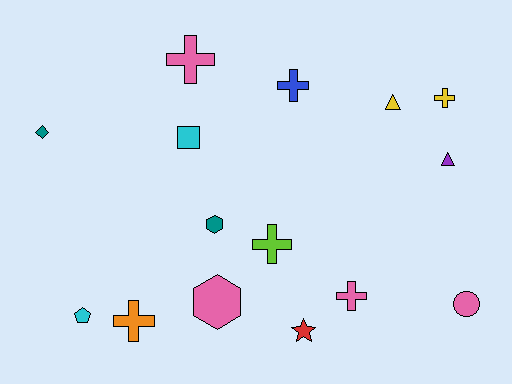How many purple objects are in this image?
There is 1 purple object.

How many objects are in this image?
There are 15 objects.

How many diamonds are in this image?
There is 1 diamond.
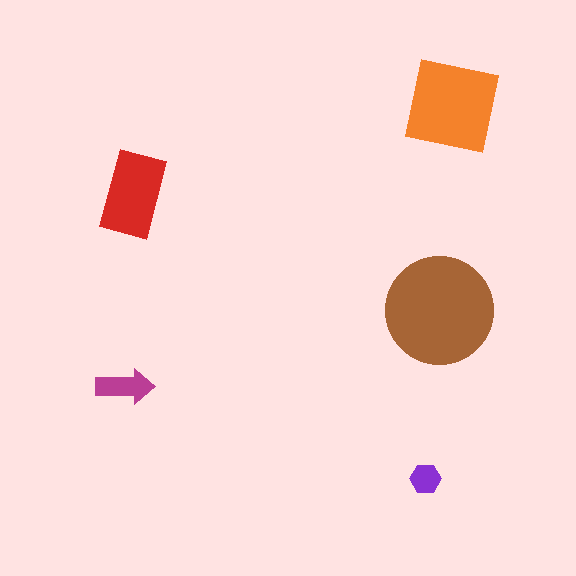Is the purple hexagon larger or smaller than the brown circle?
Smaller.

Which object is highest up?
The orange square is topmost.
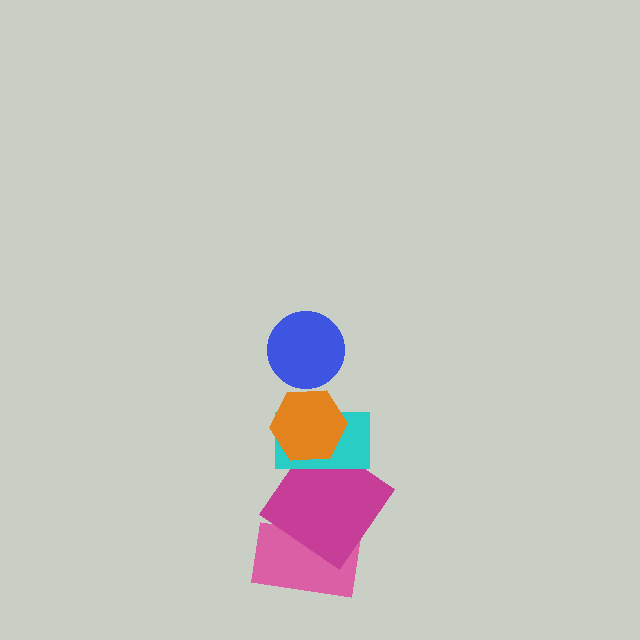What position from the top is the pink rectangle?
The pink rectangle is 5th from the top.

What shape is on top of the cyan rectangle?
The orange hexagon is on top of the cyan rectangle.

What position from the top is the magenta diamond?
The magenta diamond is 4th from the top.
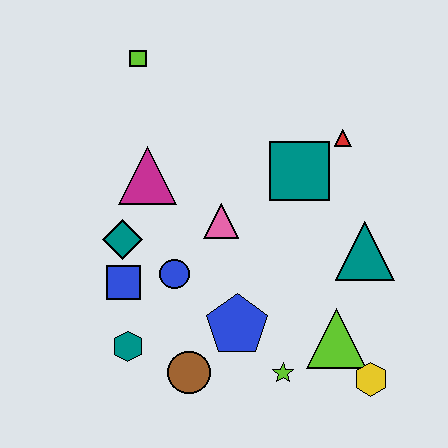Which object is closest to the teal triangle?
The lime triangle is closest to the teal triangle.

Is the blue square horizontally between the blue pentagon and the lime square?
No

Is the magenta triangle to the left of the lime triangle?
Yes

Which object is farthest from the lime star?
The lime square is farthest from the lime star.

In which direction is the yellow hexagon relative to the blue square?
The yellow hexagon is to the right of the blue square.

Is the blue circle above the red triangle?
No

- _Task_: Nothing in the entries should change as you copy them, except that the pictures are left out.

- _Answer to this exercise_:
How many purple objects are in this image?
There is 1 purple object.

How many objects are in this image?
There are 15 objects.

How many diamonds are in this image?
There is 1 diamond.
Is the purple hexagon larger or smaller than the brown circle?
Smaller.

Which object is highest up?
The orange square is topmost.
What position from the top is the pink rectangle?
The pink rectangle is 5th from the top.

What shape is on top of the cyan rectangle?
The orange hexagon is on top of the cyan rectangle.

What position from the top is the magenta diamond?
The magenta diamond is 4th from the top.
Which object is closest to the teal triangle?
The lime triangle is closest to the teal triangle.

Is the blue square horizontally between the blue pentagon and the lime square?
No

Is the magenta triangle to the left of the lime triangle?
Yes

Which object is farthest from the lime star?
The lime square is farthest from the lime star.

In which direction is the yellow hexagon relative to the blue square?
The yellow hexagon is to the right of the blue square.

Is the blue circle above the red triangle?
No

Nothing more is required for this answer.